* _REQUIREMENT_:
Find the line with "What shapes are adjacent to row 2, column B?" in the records below. Copy it and every line after it, up to and including the line with "What color is the cell at row 3, column D?".

* _THE DATA_:
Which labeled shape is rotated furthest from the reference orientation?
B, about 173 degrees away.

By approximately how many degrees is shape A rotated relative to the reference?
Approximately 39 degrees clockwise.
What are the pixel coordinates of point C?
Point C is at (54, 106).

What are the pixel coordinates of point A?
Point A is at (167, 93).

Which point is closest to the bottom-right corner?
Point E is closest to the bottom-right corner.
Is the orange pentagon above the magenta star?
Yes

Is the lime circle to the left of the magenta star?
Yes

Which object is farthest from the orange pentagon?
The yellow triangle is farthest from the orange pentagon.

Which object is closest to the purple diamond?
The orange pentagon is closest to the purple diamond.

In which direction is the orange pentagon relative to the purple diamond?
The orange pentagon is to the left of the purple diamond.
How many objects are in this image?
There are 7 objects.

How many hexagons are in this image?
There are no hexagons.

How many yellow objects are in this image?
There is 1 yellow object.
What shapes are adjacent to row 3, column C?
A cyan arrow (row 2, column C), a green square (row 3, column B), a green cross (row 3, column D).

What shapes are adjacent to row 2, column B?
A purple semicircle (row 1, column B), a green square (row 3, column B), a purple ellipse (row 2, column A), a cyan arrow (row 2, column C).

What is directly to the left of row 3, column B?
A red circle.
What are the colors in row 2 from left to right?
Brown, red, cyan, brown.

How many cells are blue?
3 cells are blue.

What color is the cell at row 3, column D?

...

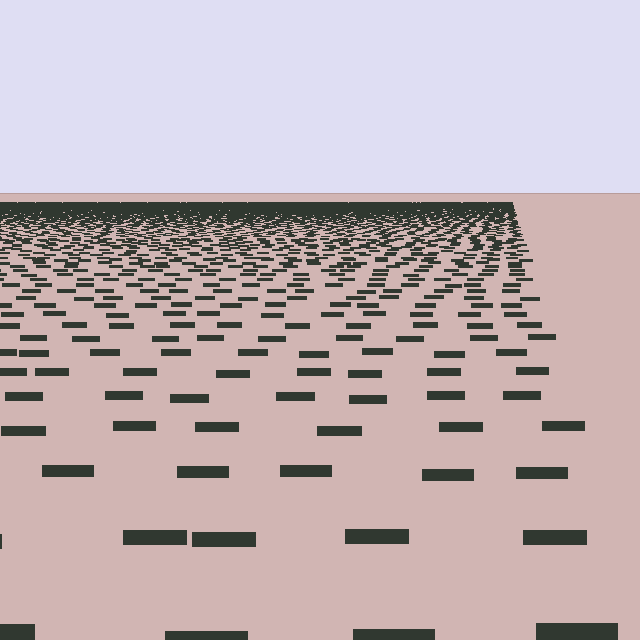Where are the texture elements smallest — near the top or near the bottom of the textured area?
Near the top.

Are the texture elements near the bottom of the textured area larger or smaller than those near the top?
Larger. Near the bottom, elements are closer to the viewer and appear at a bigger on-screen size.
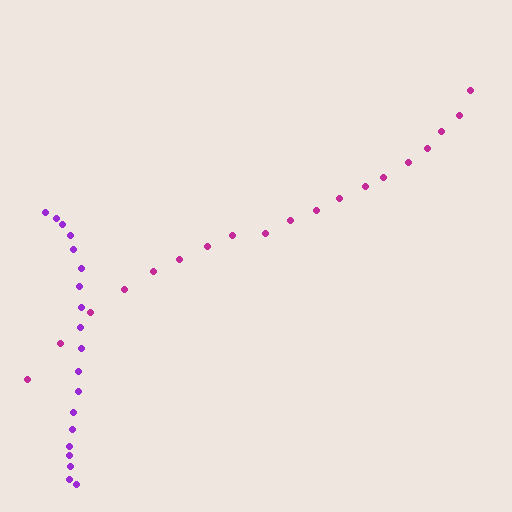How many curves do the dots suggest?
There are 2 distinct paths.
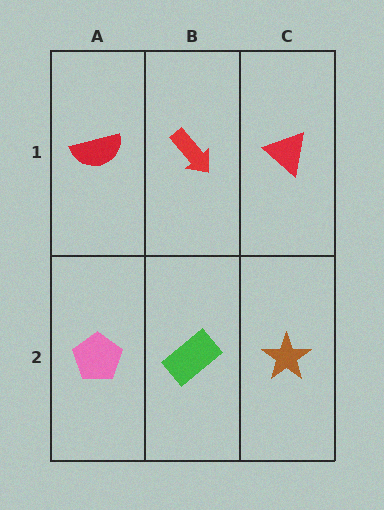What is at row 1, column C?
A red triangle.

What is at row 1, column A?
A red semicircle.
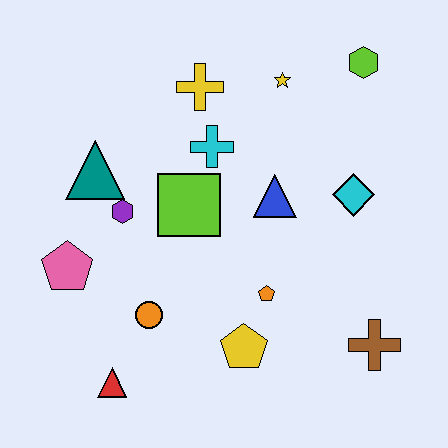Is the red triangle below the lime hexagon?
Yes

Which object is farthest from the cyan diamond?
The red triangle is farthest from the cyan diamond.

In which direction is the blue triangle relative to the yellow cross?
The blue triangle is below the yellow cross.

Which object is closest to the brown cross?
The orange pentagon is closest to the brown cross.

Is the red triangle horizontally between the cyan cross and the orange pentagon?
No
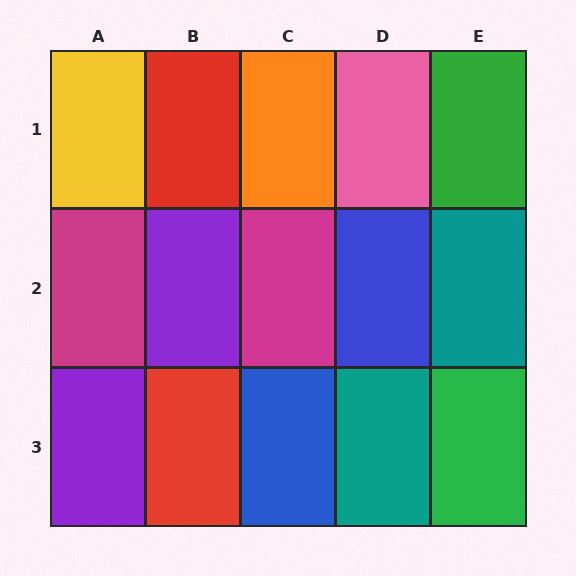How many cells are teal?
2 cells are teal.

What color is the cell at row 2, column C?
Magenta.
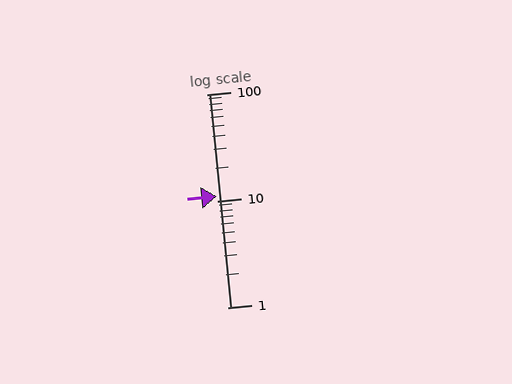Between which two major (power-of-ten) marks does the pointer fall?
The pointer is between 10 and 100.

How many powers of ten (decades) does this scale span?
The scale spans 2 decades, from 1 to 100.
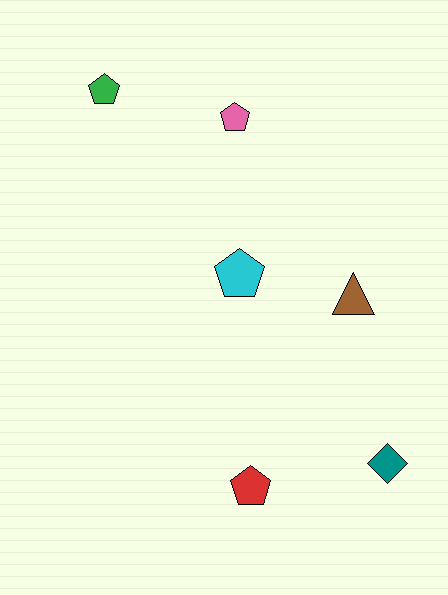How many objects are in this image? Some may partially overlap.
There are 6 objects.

* _ANSWER SPACE_:
What shapes are adjacent to row 2, column B?
A purple semicircle (row 1, column B), a green square (row 3, column B), a purple ellipse (row 2, column A), a cyan arrow (row 2, column C).

What is directly to the left of row 3, column B?
A red circle.
What are the colors in row 2 from left to right?
Brown, red, cyan, brown.

How many cells are blue?
3 cells are blue.

What color is the cell at row 3, column D?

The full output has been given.